#### [DIRECTION]
Reproduce every one of the lines below word for word, with no changes.

#### [SOURCE RECORDS]

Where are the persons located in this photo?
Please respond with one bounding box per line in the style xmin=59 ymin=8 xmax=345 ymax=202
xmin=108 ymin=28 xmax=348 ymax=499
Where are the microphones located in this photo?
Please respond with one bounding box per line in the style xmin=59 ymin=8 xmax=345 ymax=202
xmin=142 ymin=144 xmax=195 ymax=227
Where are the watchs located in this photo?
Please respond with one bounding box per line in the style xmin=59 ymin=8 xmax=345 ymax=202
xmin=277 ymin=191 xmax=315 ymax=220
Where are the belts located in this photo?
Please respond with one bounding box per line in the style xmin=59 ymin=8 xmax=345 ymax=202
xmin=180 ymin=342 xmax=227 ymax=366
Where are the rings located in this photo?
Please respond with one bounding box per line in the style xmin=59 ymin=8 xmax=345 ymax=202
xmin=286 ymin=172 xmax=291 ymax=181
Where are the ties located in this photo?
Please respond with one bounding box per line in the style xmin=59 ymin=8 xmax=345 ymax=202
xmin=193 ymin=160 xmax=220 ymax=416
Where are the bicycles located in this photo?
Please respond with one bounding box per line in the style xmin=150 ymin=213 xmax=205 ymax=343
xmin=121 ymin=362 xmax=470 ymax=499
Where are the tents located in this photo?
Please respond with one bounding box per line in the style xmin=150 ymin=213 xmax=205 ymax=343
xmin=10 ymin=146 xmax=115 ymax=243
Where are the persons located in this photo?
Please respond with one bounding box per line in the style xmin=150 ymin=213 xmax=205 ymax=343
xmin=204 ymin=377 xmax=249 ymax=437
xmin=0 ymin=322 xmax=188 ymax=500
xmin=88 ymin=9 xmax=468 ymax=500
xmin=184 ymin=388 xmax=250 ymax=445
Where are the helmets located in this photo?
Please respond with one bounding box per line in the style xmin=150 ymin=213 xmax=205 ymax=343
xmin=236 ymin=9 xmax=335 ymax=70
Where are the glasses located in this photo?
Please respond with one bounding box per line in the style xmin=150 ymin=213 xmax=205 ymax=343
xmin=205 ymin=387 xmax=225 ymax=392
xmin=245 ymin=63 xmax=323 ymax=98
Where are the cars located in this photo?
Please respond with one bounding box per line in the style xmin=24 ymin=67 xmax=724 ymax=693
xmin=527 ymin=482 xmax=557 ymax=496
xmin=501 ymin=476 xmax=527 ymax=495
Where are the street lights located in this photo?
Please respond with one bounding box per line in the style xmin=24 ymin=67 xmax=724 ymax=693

#### [SOLUTION TO THE PROBLEM]
Where are the persons located in this photo?
Please respond with one bounding box per line in the style xmin=59 ymin=8 xmax=345 ymax=202
xmin=108 ymin=28 xmax=348 ymax=499
Where are the microphones located in this photo?
Please respond with one bounding box per line in the style xmin=59 ymin=8 xmax=345 ymax=202
xmin=142 ymin=144 xmax=195 ymax=227
Where are the watchs located in this photo?
Please respond with one bounding box per line in the style xmin=59 ymin=8 xmax=345 ymax=202
xmin=277 ymin=191 xmax=315 ymax=220
Where are the belts located in this photo?
Please respond with one bounding box per line in the style xmin=59 ymin=8 xmax=345 ymax=202
xmin=180 ymin=342 xmax=227 ymax=366
Where are the rings located in this photo?
Please respond with one bounding box per line in the style xmin=59 ymin=8 xmax=345 ymax=202
xmin=286 ymin=172 xmax=291 ymax=181
Where are the ties located in this photo?
Please respond with one bounding box per line in the style xmin=59 ymin=8 xmax=345 ymax=202
xmin=193 ymin=160 xmax=220 ymax=416
Where are the bicycles located in this photo?
Please respond with one bounding box per line in the style xmin=150 ymin=213 xmax=205 ymax=343
xmin=121 ymin=362 xmax=470 ymax=499
Where are the tents located in this photo?
Please respond with one bounding box per line in the style xmin=150 ymin=213 xmax=205 ymax=343
xmin=10 ymin=146 xmax=115 ymax=243
Where are the persons located in this photo?
Please respond with one bounding box per line in the style xmin=150 ymin=213 xmax=205 ymax=343
xmin=204 ymin=377 xmax=249 ymax=437
xmin=0 ymin=322 xmax=188 ymax=500
xmin=88 ymin=9 xmax=468 ymax=500
xmin=184 ymin=388 xmax=250 ymax=445
Where are the helmets located in this photo?
Please respond with one bounding box per line in the style xmin=150 ymin=213 xmax=205 ymax=343
xmin=236 ymin=9 xmax=335 ymax=70
Where are the glasses located in this photo?
Please respond with one bounding box per line in the style xmin=150 ymin=213 xmax=205 ymax=343
xmin=205 ymin=387 xmax=225 ymax=392
xmin=245 ymin=63 xmax=323 ymax=98
Where are the cars located in this photo?
Please respond with one bounding box per line in the style xmin=24 ymin=67 xmax=724 ymax=693
xmin=527 ymin=482 xmax=557 ymax=496
xmin=501 ymin=476 xmax=527 ymax=495
Where are the street lights located in this photo?
Please respond with one bounding box per line in the style xmin=24 ymin=67 xmax=724 ymax=693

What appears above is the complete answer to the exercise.